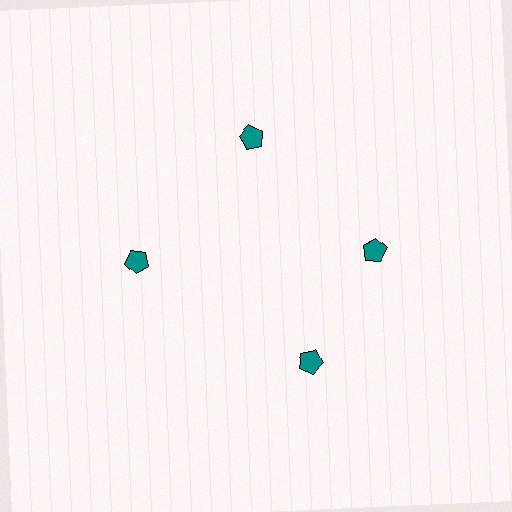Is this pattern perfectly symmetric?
No. The 4 teal pentagons are arranged in a ring, but one element near the 6 o'clock position is rotated out of alignment along the ring, breaking the 4-fold rotational symmetry.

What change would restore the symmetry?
The symmetry would be restored by rotating it back into even spacing with its neighbors so that all 4 pentagons sit at equal angles and equal distance from the center.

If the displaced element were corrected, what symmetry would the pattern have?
It would have 4-fold rotational symmetry — the pattern would map onto itself every 90 degrees.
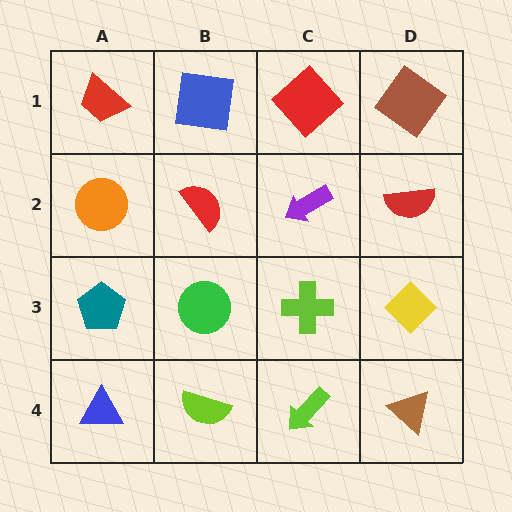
------------
TASK DIRECTIONS:
Repeat exactly the lines from the one containing "If the displaced" to the last line of the records above, including both, and leave out any pictures.

TASK SOLUTION:
If the displaced element were corrected, what symmetry would the pattern have?
It would have 4-fold rotational symmetry — the pattern would map onto itself every 90 degrees.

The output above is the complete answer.